▶ What the task asks
Take the material below and extract the lines from the one with "Does the left" through the one with "What element breaks the symmetry?", word for word, without pictures.

▶ Records for this exercise
********************
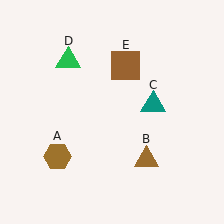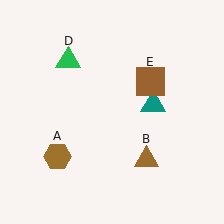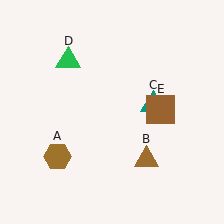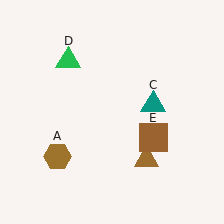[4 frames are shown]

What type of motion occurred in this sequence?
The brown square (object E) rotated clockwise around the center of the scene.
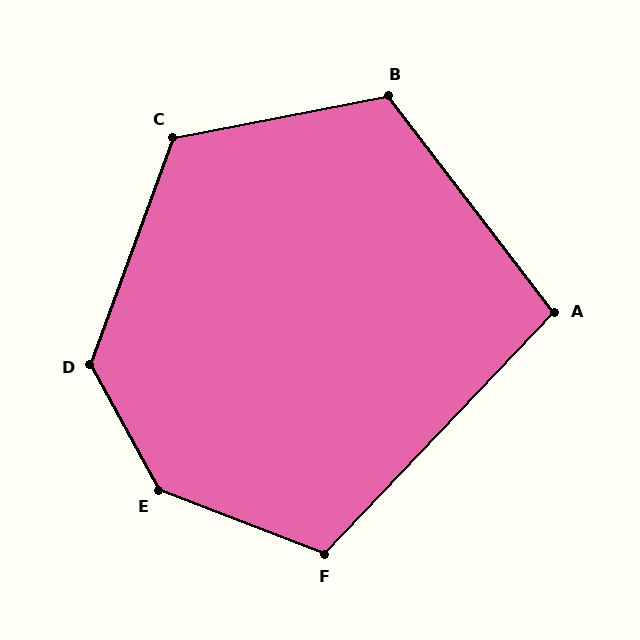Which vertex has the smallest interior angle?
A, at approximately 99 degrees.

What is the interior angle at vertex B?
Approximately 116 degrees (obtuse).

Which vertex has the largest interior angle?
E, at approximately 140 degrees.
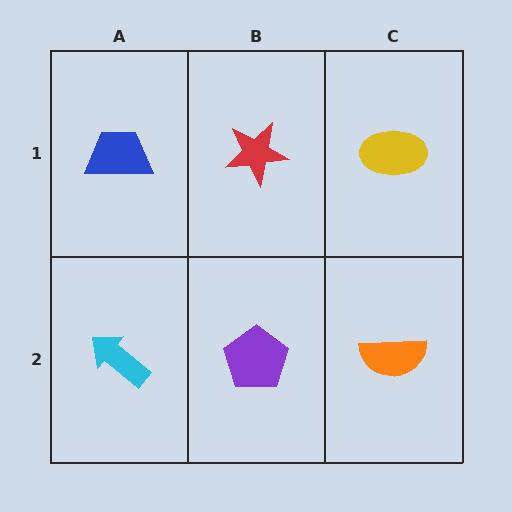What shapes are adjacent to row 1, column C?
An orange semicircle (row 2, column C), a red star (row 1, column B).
********************
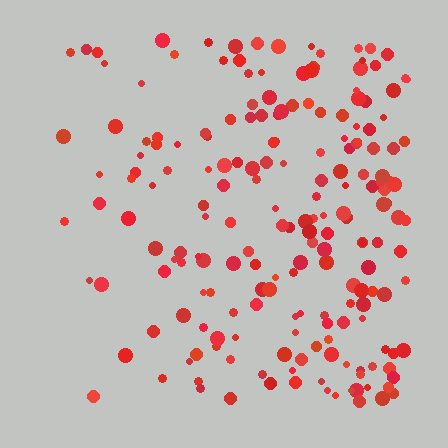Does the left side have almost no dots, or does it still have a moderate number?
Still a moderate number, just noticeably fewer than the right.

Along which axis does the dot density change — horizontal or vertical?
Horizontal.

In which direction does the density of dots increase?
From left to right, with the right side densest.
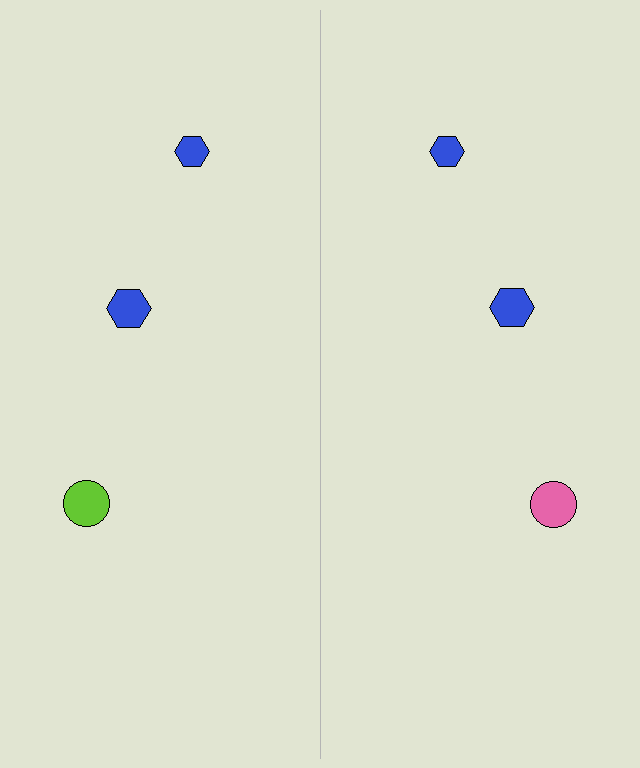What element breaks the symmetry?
********************
▶ Correct response
Does the left side have almost no dots, or does it still have a moderate number?
Still a moderate number, just noticeably fewer than the right.

Along which axis does the dot density change — horizontal or vertical?
Horizontal.

In which direction does the density of dots increase?
From left to right, with the right side densest.
What element breaks the symmetry?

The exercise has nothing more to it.